▶ **OBJECTIVE**:
Skip all pictures, then print the remaining material exactly.
- - -
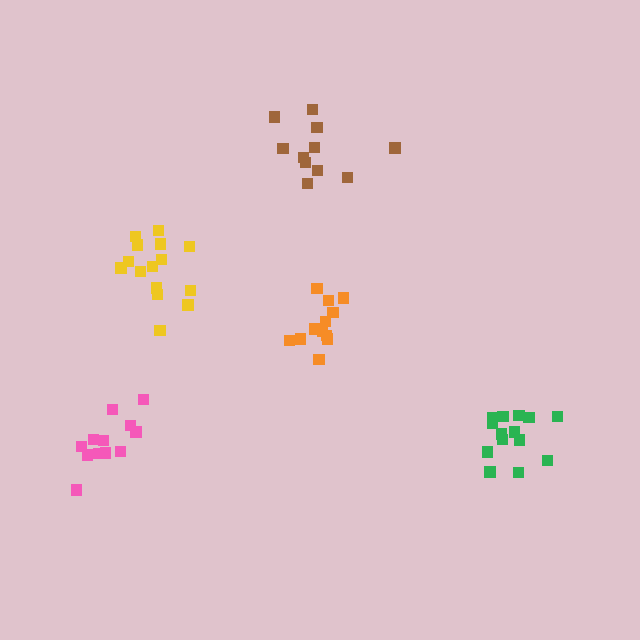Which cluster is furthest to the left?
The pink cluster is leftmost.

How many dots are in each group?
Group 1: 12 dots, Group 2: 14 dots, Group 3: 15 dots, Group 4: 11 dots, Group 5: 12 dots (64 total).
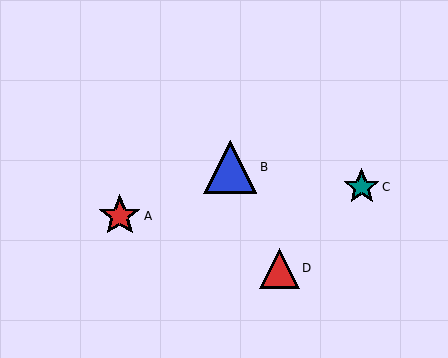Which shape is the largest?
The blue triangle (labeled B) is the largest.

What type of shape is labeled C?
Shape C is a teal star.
- - -
▶ **RESULT BELOW**:
Which cluster is furthest to the left?
The pink cluster is leftmost.

How many dots are in each group?
Group 1: 12 dots, Group 2: 14 dots, Group 3: 15 dots, Group 4: 11 dots, Group 5: 12 dots (64 total).
Which shape is the largest?
The blue triangle (labeled B) is the largest.

What type of shape is labeled C?
Shape C is a teal star.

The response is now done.